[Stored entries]

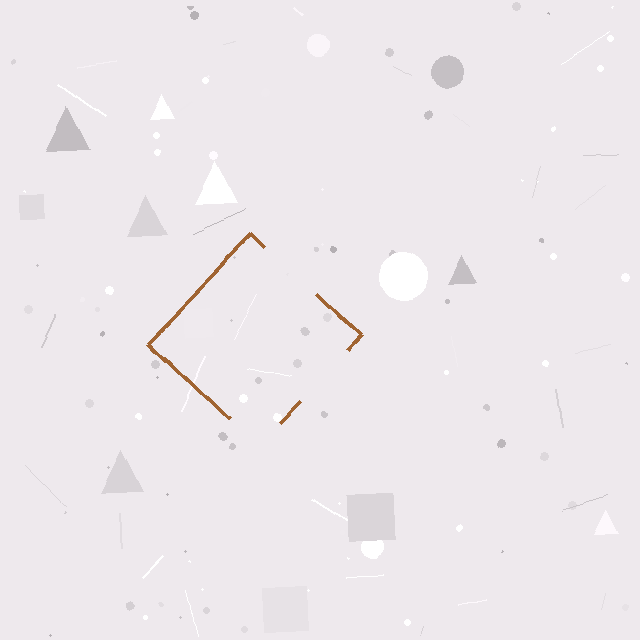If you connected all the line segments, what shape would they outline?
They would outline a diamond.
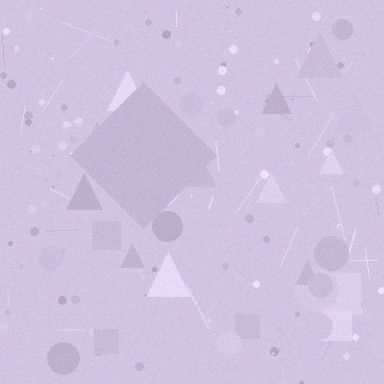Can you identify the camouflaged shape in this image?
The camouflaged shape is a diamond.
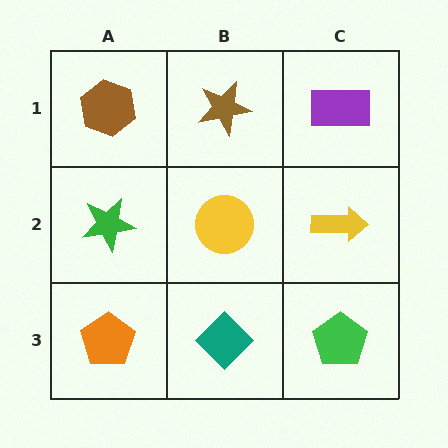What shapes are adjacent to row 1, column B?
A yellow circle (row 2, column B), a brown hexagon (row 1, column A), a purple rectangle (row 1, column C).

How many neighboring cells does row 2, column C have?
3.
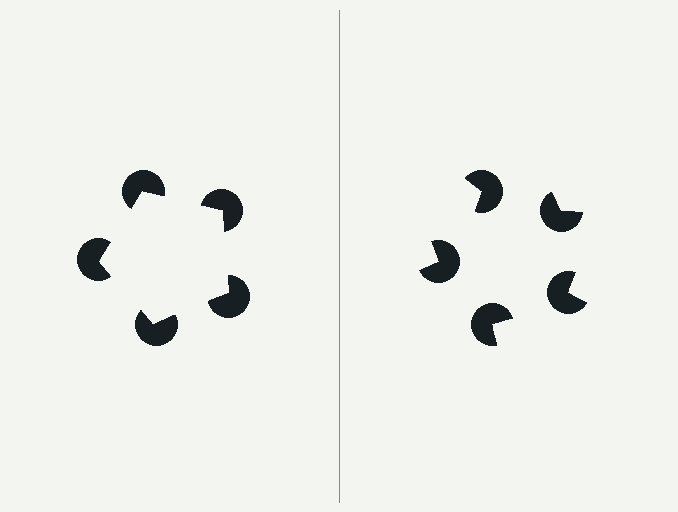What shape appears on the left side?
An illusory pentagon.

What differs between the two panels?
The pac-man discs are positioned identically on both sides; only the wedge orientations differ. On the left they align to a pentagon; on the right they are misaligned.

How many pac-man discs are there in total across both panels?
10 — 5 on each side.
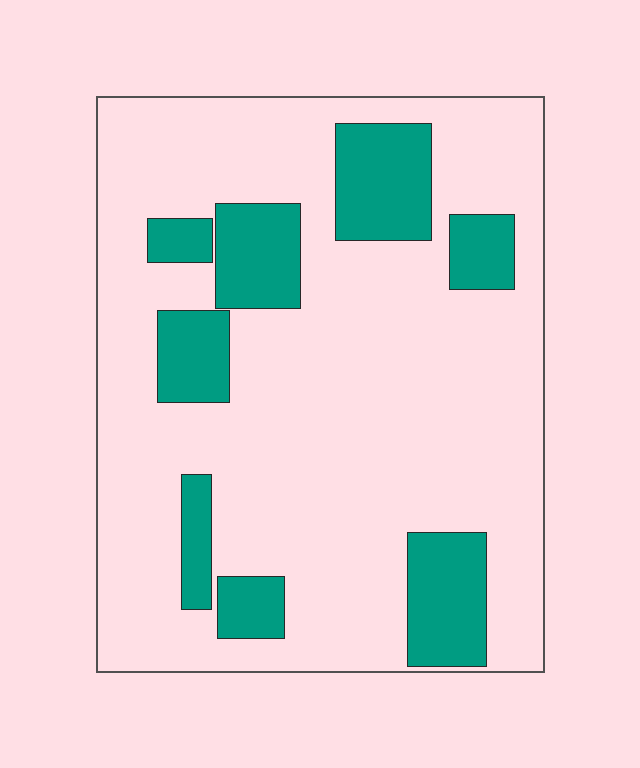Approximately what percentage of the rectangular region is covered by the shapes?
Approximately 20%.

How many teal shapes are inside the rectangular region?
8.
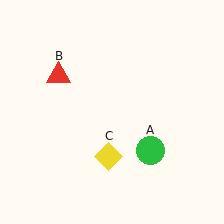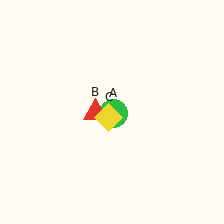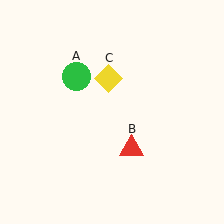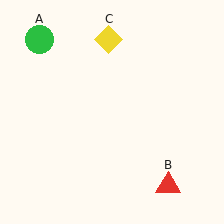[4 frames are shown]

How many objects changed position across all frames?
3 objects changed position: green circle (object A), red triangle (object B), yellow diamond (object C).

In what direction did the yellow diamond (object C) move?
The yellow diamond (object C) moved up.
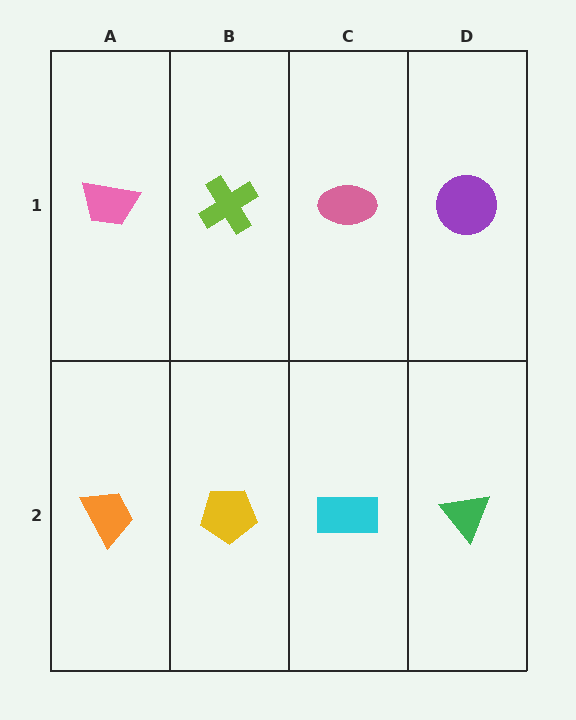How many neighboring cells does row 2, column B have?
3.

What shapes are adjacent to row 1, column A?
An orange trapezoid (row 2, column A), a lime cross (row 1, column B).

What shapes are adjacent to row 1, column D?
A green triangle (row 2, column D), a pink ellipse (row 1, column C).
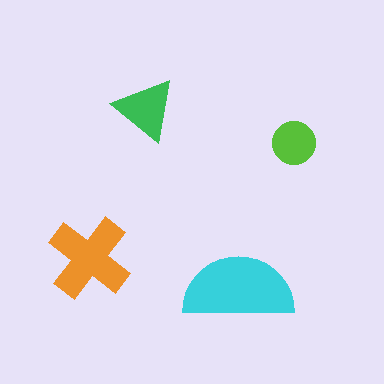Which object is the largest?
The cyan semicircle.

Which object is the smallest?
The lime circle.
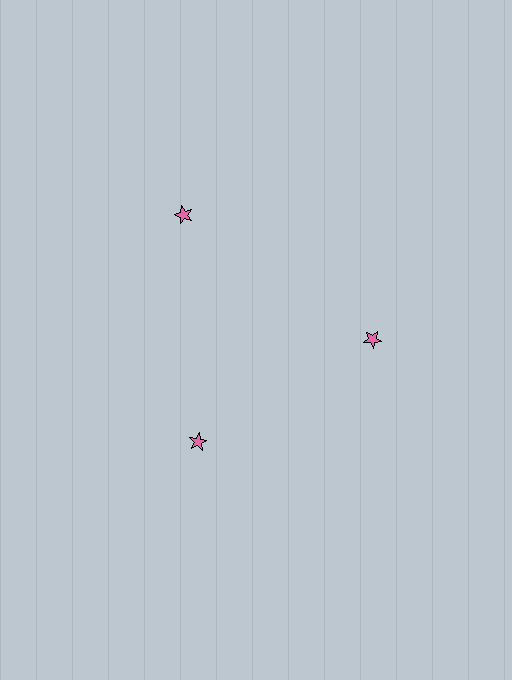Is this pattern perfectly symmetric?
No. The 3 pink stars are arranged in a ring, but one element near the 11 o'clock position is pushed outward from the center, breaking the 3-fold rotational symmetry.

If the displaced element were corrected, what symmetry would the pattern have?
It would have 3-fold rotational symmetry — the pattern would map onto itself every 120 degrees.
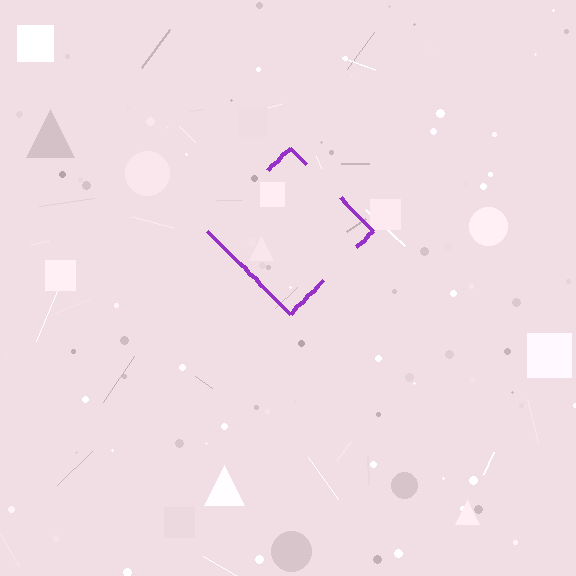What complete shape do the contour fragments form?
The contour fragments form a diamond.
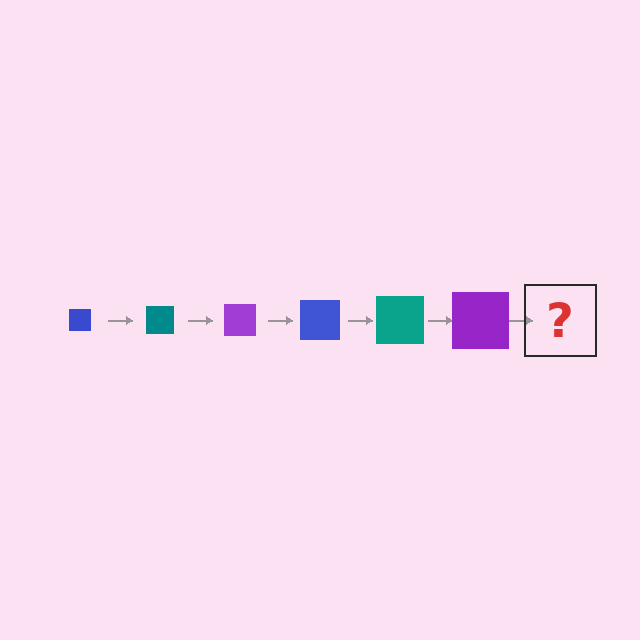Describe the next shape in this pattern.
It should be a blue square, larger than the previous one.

==

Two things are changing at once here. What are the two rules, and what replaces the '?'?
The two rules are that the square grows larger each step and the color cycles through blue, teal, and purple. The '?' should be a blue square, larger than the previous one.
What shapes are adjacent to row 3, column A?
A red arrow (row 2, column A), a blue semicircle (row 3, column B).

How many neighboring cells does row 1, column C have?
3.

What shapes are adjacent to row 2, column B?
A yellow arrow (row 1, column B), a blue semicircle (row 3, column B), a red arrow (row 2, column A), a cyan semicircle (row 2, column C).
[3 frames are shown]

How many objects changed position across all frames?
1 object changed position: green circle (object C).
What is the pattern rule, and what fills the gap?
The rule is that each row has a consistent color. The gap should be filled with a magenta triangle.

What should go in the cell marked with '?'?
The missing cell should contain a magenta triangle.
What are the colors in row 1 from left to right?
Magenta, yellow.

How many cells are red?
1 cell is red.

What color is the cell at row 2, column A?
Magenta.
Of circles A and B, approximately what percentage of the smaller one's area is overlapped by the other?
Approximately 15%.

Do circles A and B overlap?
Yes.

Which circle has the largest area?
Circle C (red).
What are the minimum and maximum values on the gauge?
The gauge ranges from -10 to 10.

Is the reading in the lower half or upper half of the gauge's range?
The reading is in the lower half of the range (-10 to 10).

* * *

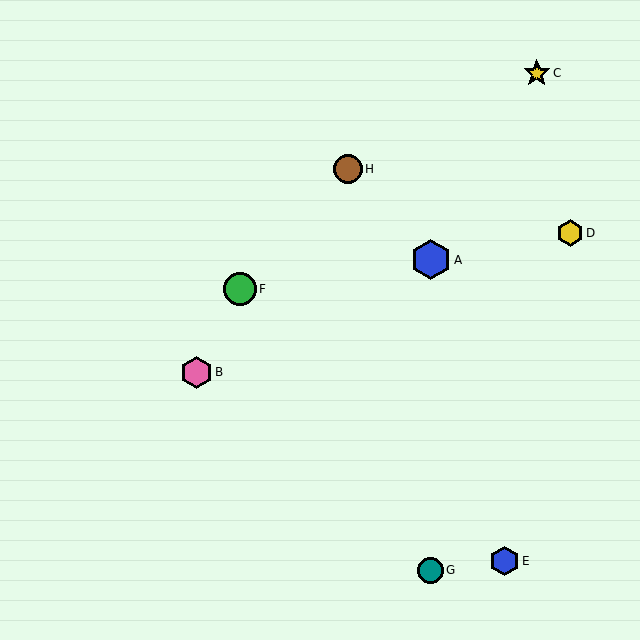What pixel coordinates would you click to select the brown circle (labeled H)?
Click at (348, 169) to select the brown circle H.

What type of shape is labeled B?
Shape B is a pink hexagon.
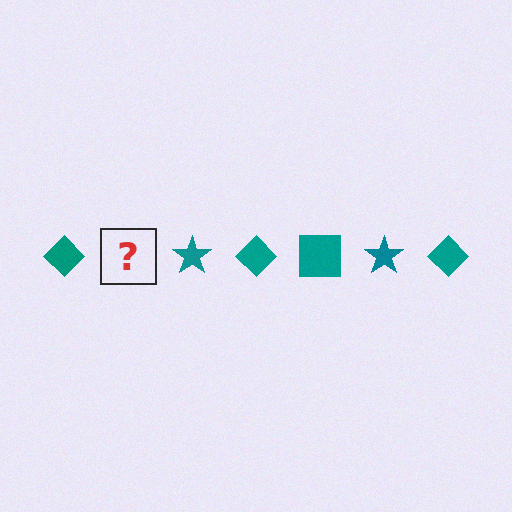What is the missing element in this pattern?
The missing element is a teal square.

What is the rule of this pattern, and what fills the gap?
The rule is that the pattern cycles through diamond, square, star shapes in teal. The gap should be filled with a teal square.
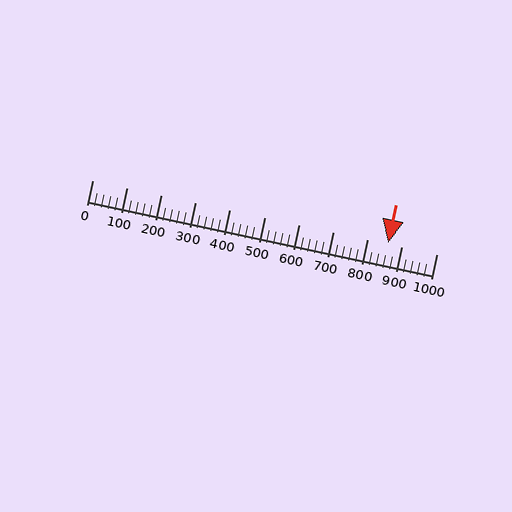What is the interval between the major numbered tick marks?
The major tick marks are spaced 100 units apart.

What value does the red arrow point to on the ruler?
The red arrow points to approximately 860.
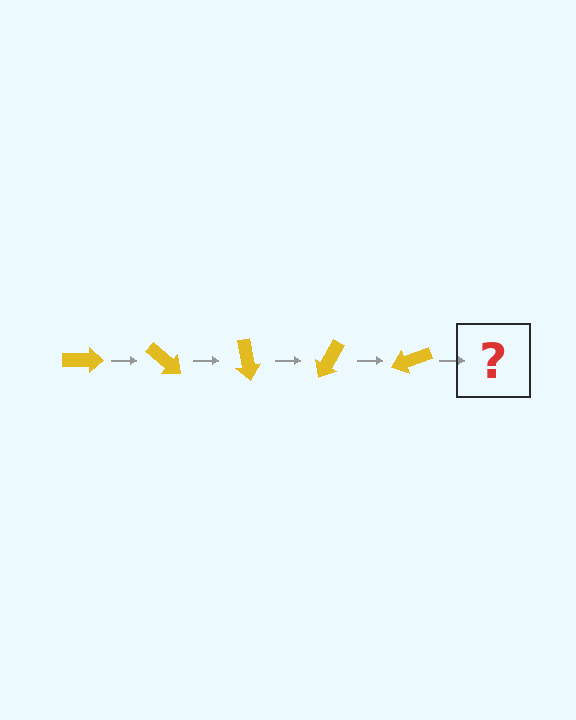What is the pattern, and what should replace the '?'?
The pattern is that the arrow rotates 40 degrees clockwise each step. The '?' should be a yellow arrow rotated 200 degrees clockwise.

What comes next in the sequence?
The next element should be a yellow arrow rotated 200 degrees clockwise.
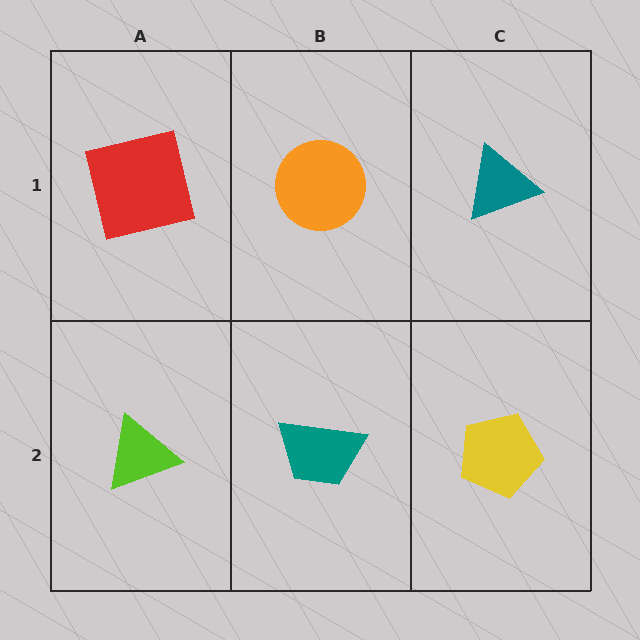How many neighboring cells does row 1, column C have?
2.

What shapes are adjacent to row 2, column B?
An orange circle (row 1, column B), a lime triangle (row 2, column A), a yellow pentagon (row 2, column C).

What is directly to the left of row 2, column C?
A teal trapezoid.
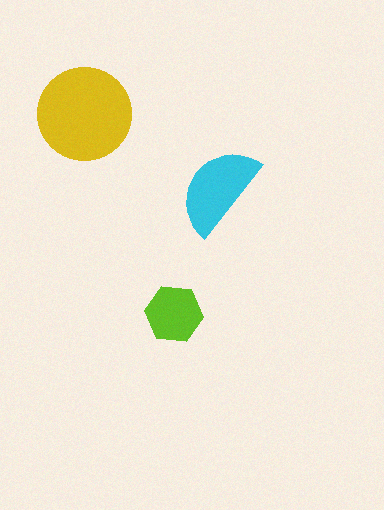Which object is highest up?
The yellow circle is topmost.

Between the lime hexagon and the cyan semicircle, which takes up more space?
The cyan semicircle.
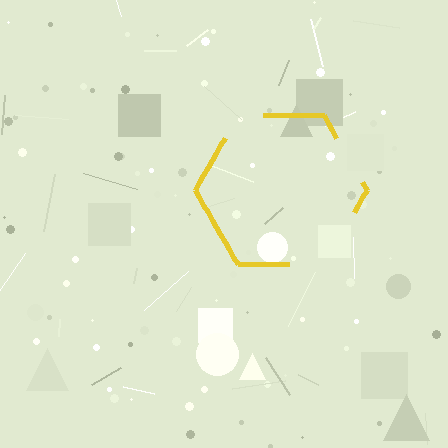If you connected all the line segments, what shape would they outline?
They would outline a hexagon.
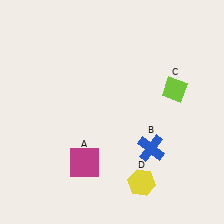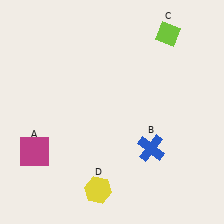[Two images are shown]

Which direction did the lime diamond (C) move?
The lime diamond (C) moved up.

- EXERCISE REQUIREMENTS:
Above are records; write out the lines from the one with "Which object is highest up?" down to the one with "[Two images are shown]", exactly, leaving the pictures out.

- YOUR SOLUTION:
Which object is highest up?
The yellow circle is topmost.

Between the lime hexagon and the cyan semicircle, which takes up more space?
The cyan semicircle.
If you connected all the line segments, what shape would they outline?
They would outline a hexagon.
[Two images are shown]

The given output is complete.